--- Start of PROVIDED RECORDS ---

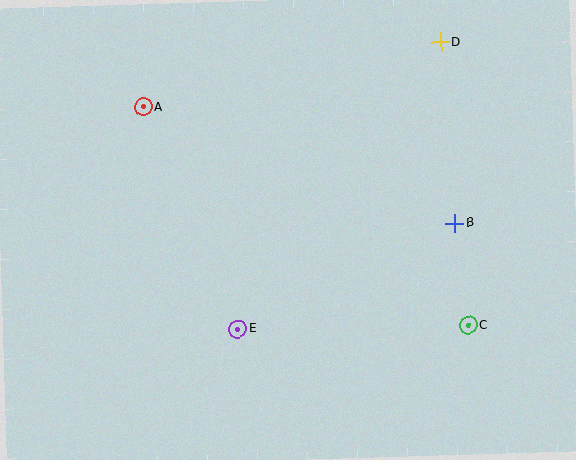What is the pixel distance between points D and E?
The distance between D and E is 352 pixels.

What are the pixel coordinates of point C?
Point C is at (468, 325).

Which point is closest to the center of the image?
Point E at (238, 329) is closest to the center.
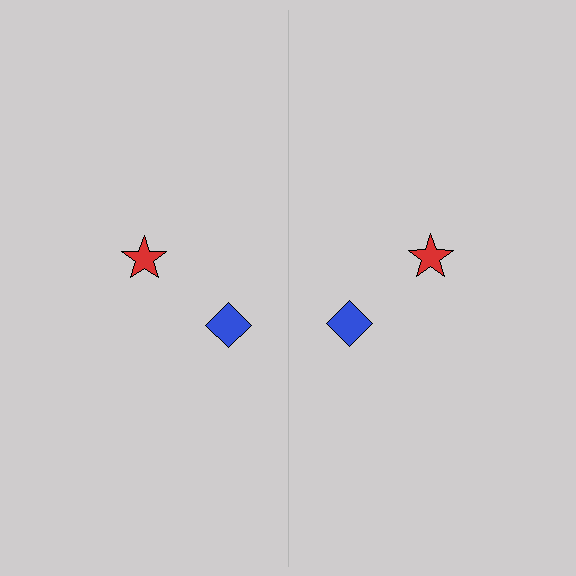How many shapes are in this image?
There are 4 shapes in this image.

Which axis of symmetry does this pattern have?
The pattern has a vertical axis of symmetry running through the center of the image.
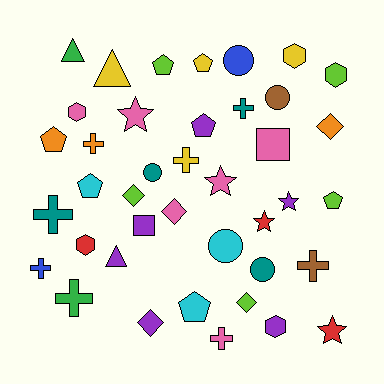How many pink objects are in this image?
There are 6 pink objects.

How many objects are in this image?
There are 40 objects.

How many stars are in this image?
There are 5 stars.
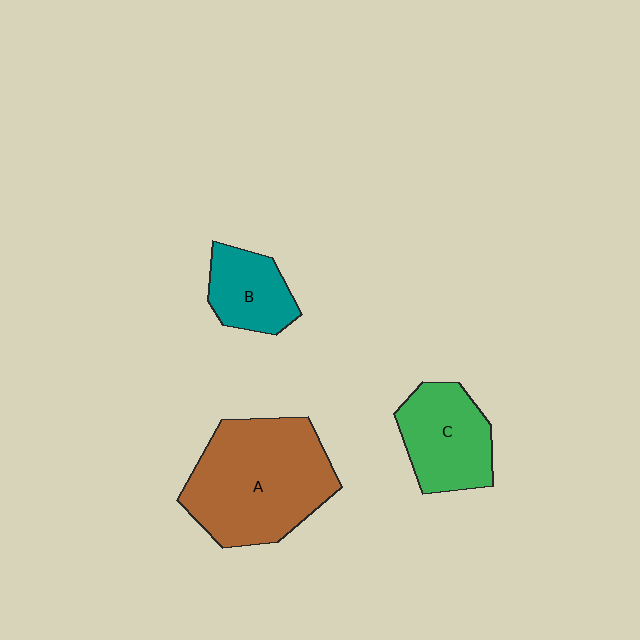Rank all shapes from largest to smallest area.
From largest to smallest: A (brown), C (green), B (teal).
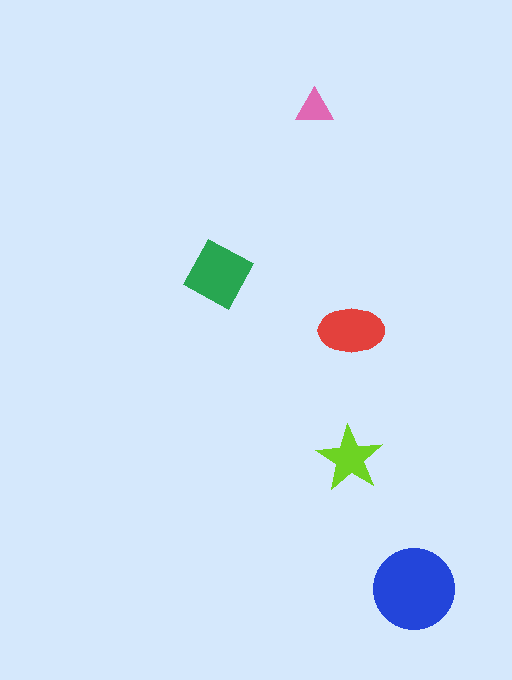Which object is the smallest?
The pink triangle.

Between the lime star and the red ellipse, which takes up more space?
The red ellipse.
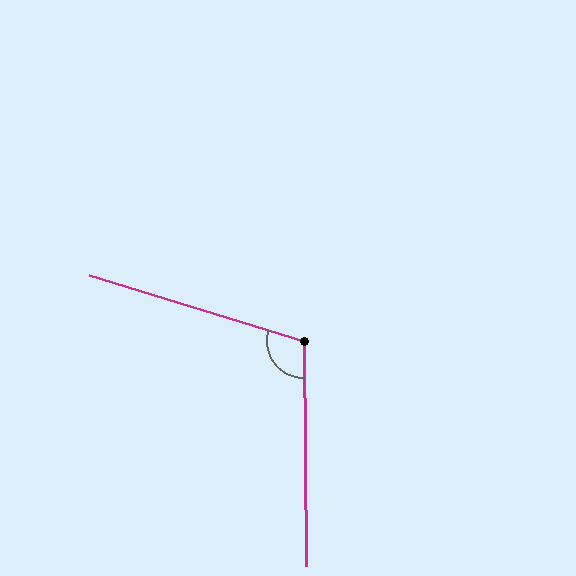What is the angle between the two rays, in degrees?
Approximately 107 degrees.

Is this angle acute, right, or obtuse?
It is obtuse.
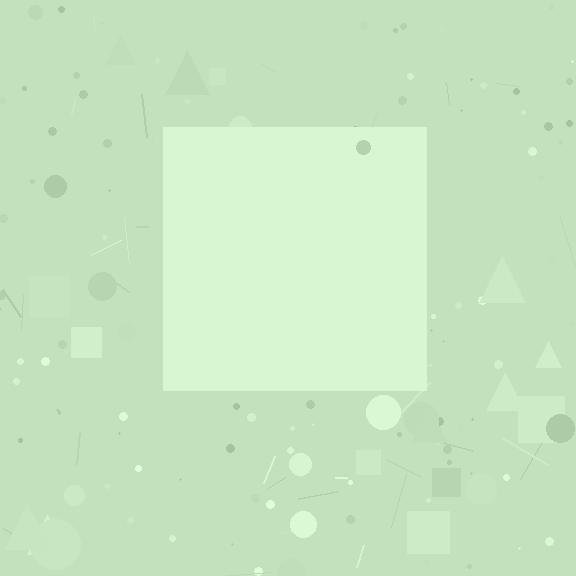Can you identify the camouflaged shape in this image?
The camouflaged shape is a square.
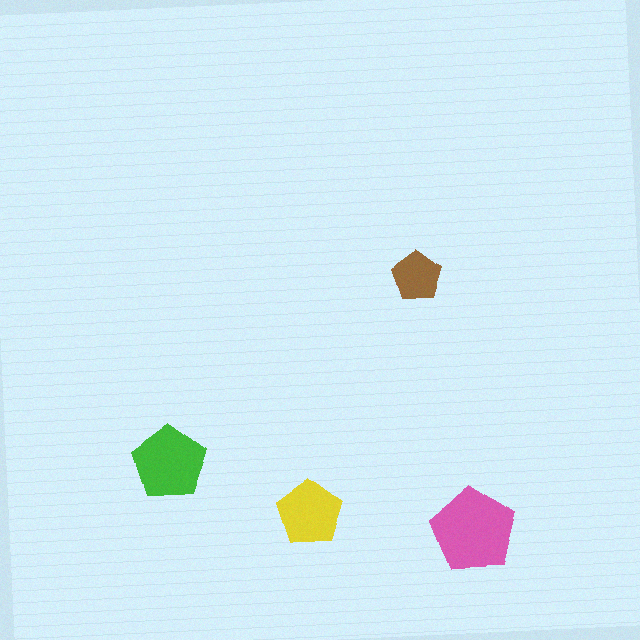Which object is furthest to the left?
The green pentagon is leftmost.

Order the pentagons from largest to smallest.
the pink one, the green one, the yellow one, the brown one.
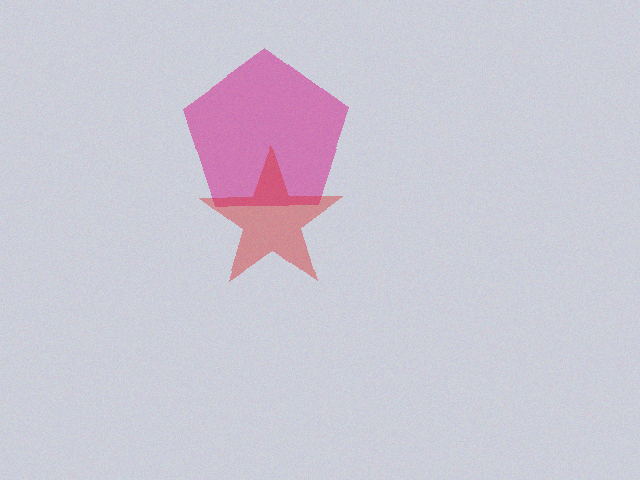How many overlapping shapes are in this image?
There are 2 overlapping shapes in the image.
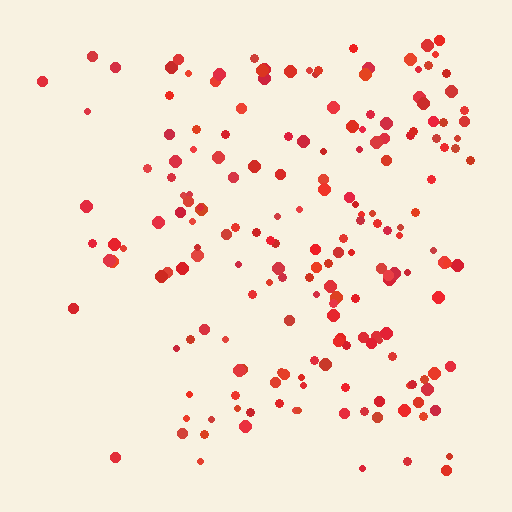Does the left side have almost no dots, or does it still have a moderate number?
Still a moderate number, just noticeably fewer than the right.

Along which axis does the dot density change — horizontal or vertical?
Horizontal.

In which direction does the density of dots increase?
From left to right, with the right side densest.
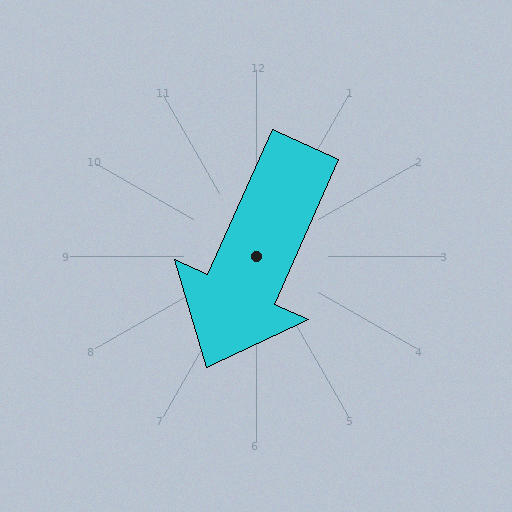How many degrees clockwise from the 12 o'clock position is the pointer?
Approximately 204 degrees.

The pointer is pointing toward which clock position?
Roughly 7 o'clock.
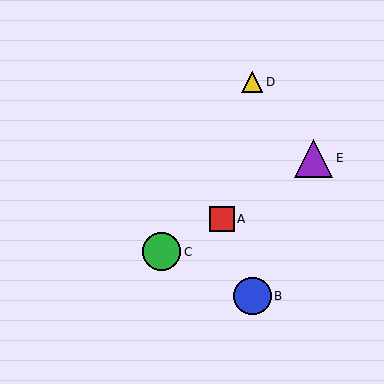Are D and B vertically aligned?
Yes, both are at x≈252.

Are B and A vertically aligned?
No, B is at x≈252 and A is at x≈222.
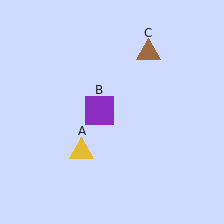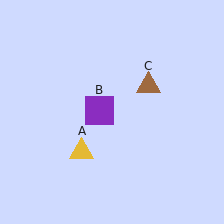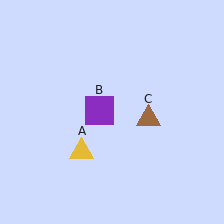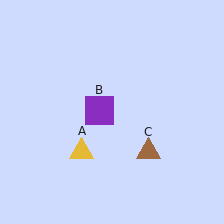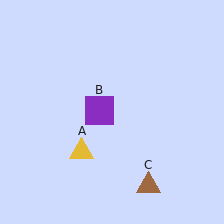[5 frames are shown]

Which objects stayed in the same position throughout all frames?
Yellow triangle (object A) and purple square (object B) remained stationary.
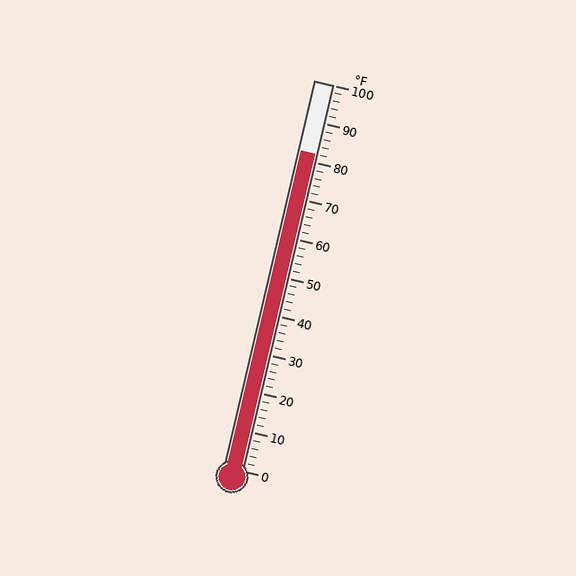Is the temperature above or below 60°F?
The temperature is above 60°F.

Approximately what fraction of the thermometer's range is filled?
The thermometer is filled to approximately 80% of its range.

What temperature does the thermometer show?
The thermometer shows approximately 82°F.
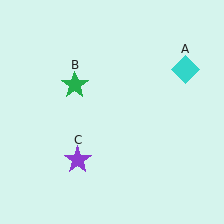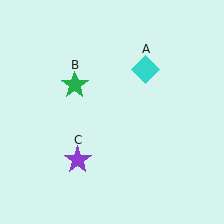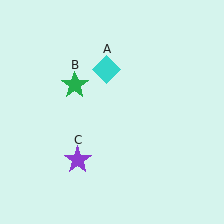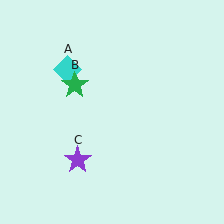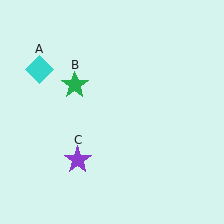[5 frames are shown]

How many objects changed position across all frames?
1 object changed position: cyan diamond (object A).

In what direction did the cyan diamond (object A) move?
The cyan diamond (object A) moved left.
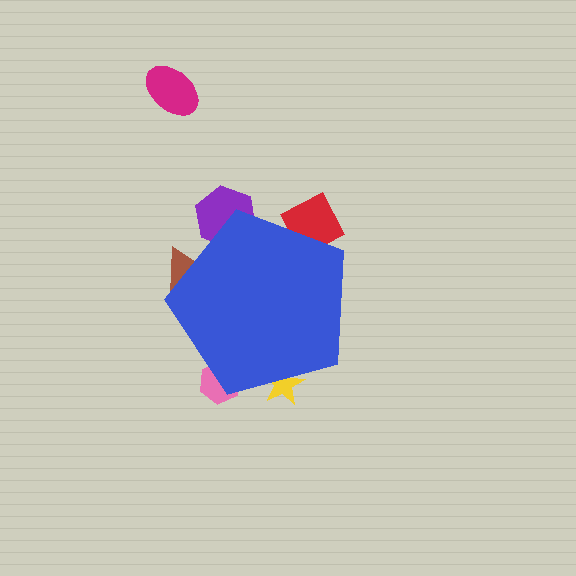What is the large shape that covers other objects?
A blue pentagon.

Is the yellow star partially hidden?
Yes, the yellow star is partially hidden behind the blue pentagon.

--- End of PROVIDED RECORDS ---

> TASK DIRECTIONS:
Make a verbatim copy of all the entries and strip out the pictures.

> EXERCISE ANSWER:
What is the pixel distance between points D and E?
The distance between D and E is 352 pixels.

What are the pixel coordinates of point C?
Point C is at (468, 325).

Which point is closest to the center of the image?
Point E at (238, 329) is closest to the center.
How many shapes are in this image?
There are 4 shapes in this image.

Which axis of symmetry does this pattern have?
The pattern has a vertical axis of symmetry running through the center of the image.
How many pink objects are in this image?
There are 6 pink objects.

How many objects are in this image?
There are 40 objects.

How many stars are in this image?
There are 5 stars.
Rank all shapes from largest to smallest area.
From largest to smallest: A (brown), C (green), B (teal).
Which object is the smallest?
The pink triangle.

Between the lime star and the red ellipse, which takes up more space?
The red ellipse.
What is the angle between the two rays, in degrees?
Approximately 107 degrees.

Is this angle acute, right, or obtuse?
It is obtuse.
Can you identify the camouflaged shape in this image?
The camouflaged shape is a square.
Which object is furthest to the left?
The green pentagon is leftmost.

Order the pentagons from largest to smallest.
the pink one, the green one, the yellow one, the brown one.
How many overlapping shapes are in this image?
There are 2 overlapping shapes in the image.
Does the left side have almost no dots, or does it still have a moderate number?
Still a moderate number, just noticeably fewer than the right.

Along which axis does the dot density change — horizontal or vertical?
Horizontal.

In which direction does the density of dots increase?
From left to right, with the right side densest.
How many degrees clockwise from the 12 o'clock position is the pointer?
Approximately 204 degrees.

The pointer is pointing toward which clock position?
Roughly 7 o'clock.
Are D and B vertically aligned?
Yes, both are at x≈252.

Are B and A vertically aligned?
No, B is at x≈252 and A is at x≈222.
[5 frames are shown]

Which objects stayed in the same position throughout all frames?
Yellow triangle (object A) and purple square (object B) remained stationary.
Is the temperature above or below 60°F?
The temperature is above 60°F.

Approximately what fraction of the thermometer's range is filled?
The thermometer is filled to approximately 80% of its range.

What temperature does the thermometer show?
The thermometer shows approximately 82°F.
[5 frames are shown]

How many objects changed position across all frames?
1 object changed position: cyan diamond (object A).

In what direction did the cyan diamond (object A) move?
The cyan diamond (object A) moved left.
What is the large shape that covers other objects?
A blue pentagon.

Is the yellow star partially hidden?
Yes, the yellow star is partially hidden behind the blue pentagon.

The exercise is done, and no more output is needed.